Task instructions |
Only the lines from the line holding "How many cyan" to the last line should be output, each exactly as given.
--- Excerpted records ---
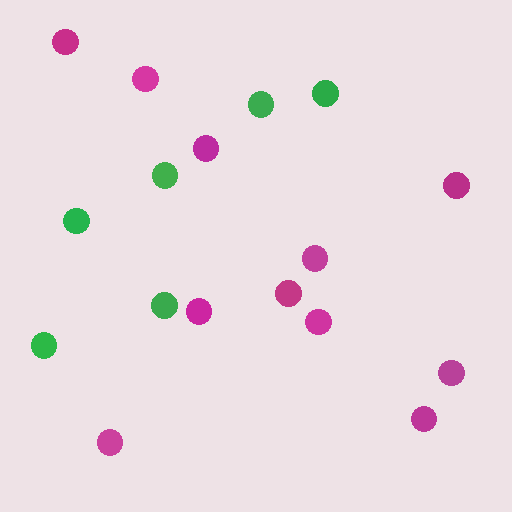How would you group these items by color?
There are 2 groups: one group of magenta circles (11) and one group of green circles (6).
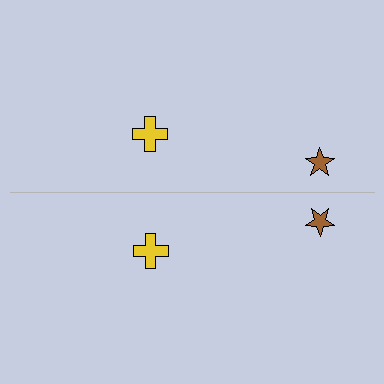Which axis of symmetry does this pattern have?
The pattern has a horizontal axis of symmetry running through the center of the image.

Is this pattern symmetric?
Yes, this pattern has bilateral (reflection) symmetry.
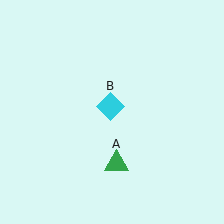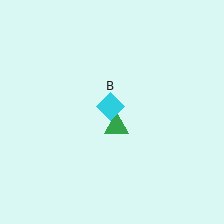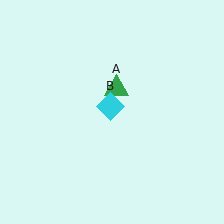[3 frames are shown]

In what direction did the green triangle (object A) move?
The green triangle (object A) moved up.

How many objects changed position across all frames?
1 object changed position: green triangle (object A).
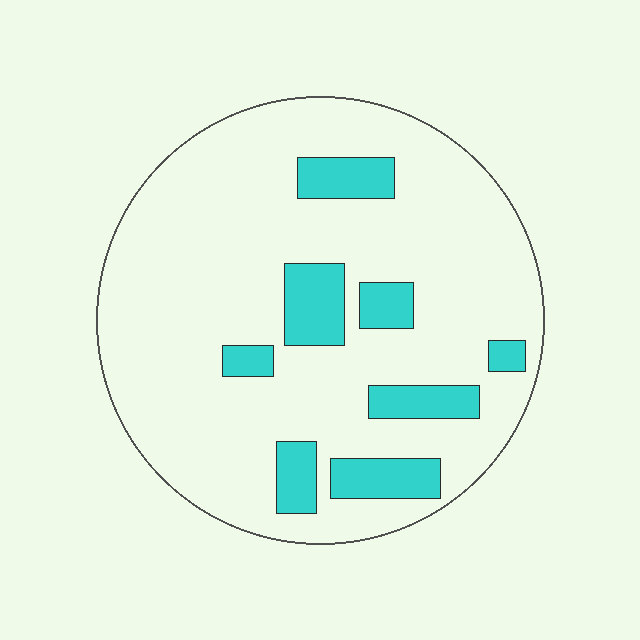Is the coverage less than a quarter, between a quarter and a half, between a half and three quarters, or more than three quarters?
Less than a quarter.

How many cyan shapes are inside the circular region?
8.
---
Full output |
How many cyan shapes are inside the circular region?
8.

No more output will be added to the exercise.